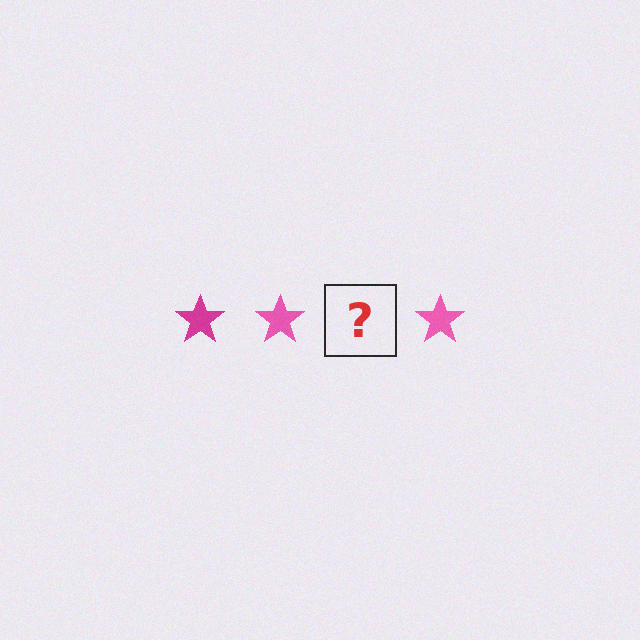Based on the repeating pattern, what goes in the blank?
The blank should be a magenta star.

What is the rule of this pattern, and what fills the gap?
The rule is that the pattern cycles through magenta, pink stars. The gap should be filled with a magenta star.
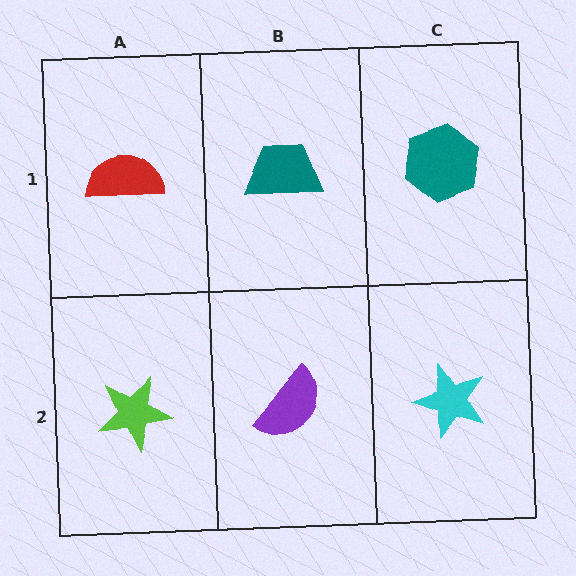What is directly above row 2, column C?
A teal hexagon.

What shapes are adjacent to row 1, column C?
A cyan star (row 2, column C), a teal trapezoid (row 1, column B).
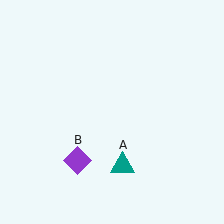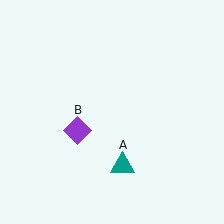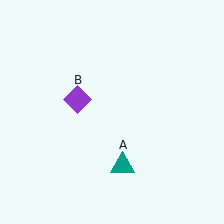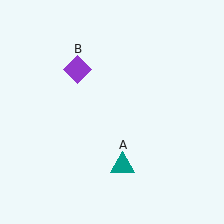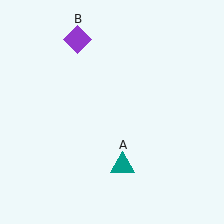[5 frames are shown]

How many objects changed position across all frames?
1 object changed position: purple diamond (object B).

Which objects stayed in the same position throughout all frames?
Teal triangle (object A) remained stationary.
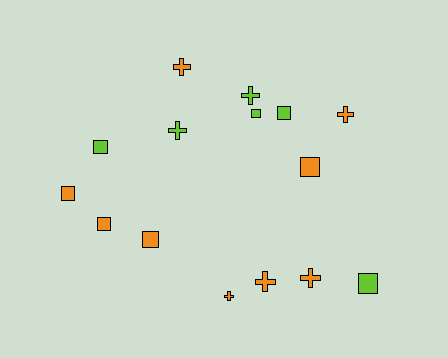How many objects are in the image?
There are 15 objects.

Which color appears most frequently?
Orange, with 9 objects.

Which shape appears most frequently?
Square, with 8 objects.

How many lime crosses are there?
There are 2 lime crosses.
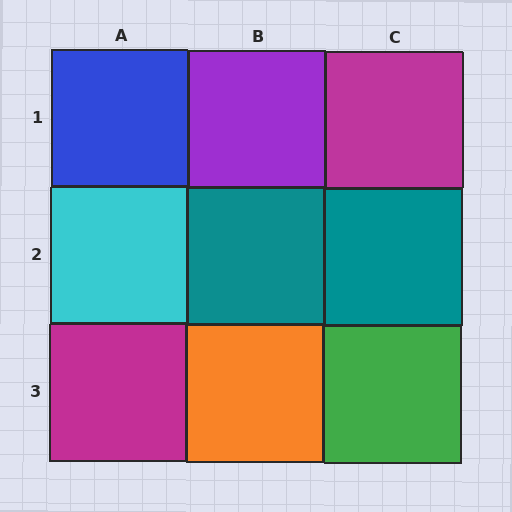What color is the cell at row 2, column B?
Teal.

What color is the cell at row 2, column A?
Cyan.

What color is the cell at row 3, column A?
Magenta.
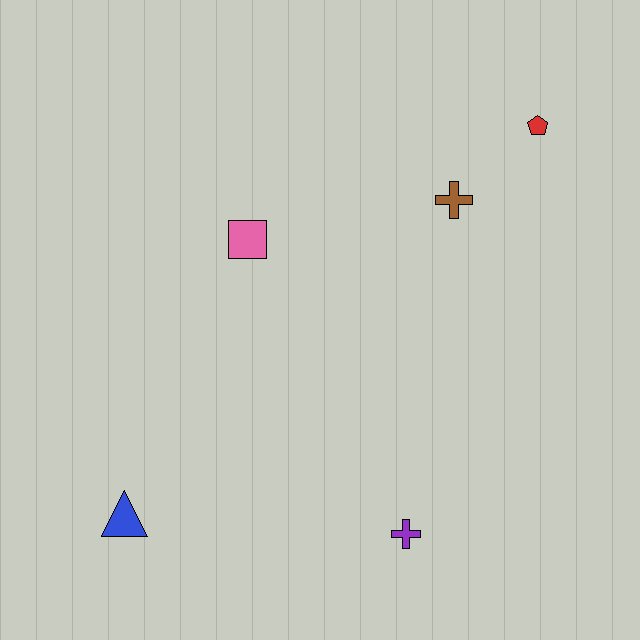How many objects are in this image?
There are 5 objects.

...

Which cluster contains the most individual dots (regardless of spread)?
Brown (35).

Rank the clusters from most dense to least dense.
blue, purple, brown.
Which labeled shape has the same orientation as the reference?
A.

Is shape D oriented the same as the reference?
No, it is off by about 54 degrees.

--

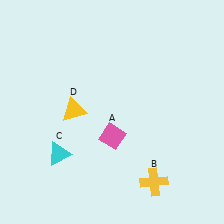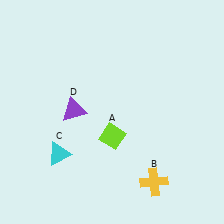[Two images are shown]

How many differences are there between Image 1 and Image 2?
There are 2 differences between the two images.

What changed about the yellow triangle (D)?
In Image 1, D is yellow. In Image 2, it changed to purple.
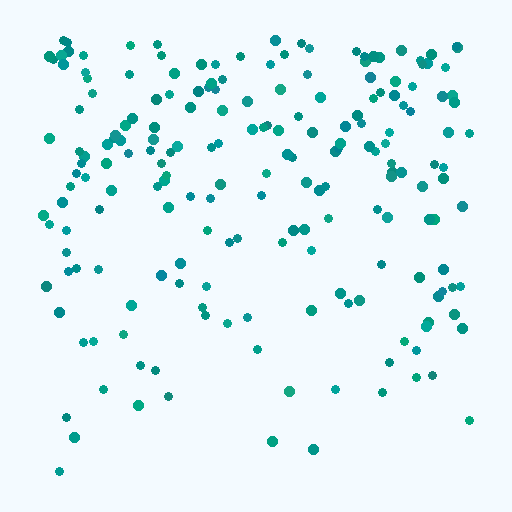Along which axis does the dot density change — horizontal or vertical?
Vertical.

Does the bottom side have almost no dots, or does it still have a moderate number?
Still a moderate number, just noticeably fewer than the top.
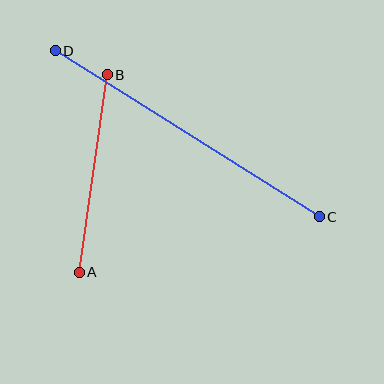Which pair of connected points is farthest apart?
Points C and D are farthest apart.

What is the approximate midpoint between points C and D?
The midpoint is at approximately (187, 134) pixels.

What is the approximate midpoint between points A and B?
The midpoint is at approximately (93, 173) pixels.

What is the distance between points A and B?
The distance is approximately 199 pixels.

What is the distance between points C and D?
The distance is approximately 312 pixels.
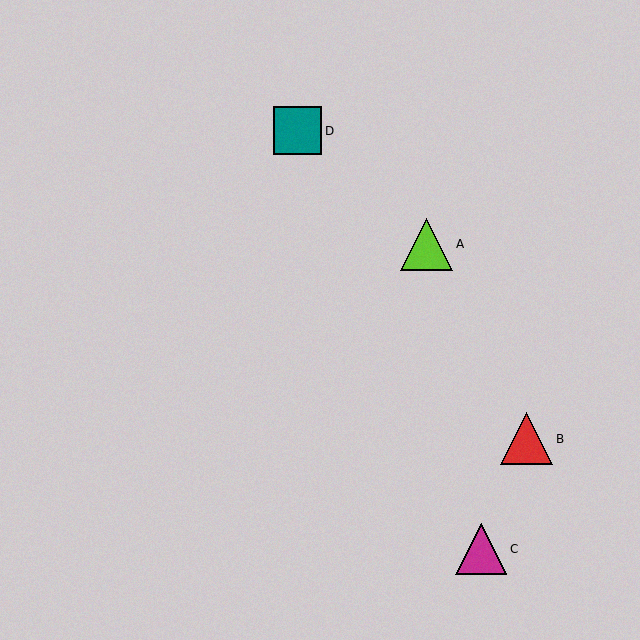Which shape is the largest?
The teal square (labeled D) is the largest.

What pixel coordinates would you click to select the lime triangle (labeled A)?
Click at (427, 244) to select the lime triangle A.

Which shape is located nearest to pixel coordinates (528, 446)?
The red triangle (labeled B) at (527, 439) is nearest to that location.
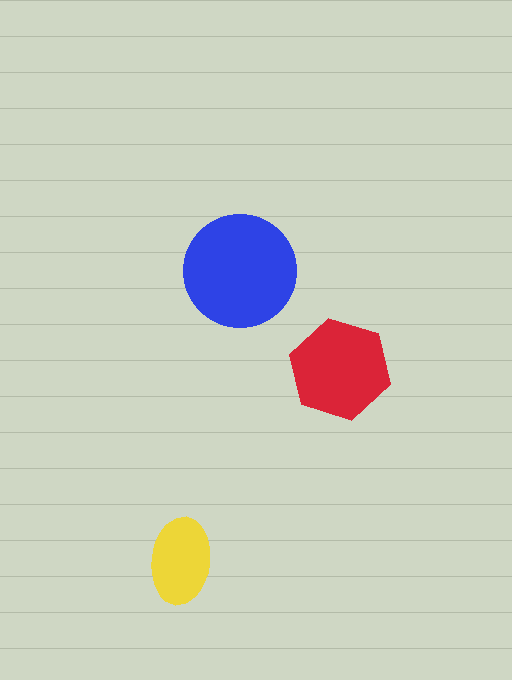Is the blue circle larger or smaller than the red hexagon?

• _The problem_:
Using the entries above, repeat exactly the lines from the one with "[Two images are shown]" to the one with "Is the blue", both included, and leave the pictures behind.

• _Answer to this exercise_:
[Two images are shown]

How many differences are there between Image 1 and Image 2?
There are 2 differences between the two images.

What changed about the yellow triangle (D)?
In Image 1, D is yellow. In Image 2, it changed to purple.
Along which axis does the dot density change — horizontal or vertical?
Vertical.

Does the bottom side have almost no dots, or does it still have a moderate number?
Still a moderate number, just noticeably fewer than the top.
Which pair of connected points is farthest apart?
Points C and D are farthest apart.

What is the approximate midpoint between points C and D?
The midpoint is at approximately (187, 134) pixels.

What is the approximate midpoint between points A and B?
The midpoint is at approximately (93, 173) pixels.

What is the distance between points A and B?
The distance is approximately 199 pixels.

What is the distance between points C and D?
The distance is approximately 312 pixels.
Which shape is the largest?
The teal square (labeled D) is the largest.

What pixel coordinates would you click to select the lime triangle (labeled A)?
Click at (427, 244) to select the lime triangle A.

Which shape is located nearest to pixel coordinates (528, 446)?
The red triangle (labeled B) at (527, 439) is nearest to that location.
Is the blue circle larger or smaller than the red hexagon?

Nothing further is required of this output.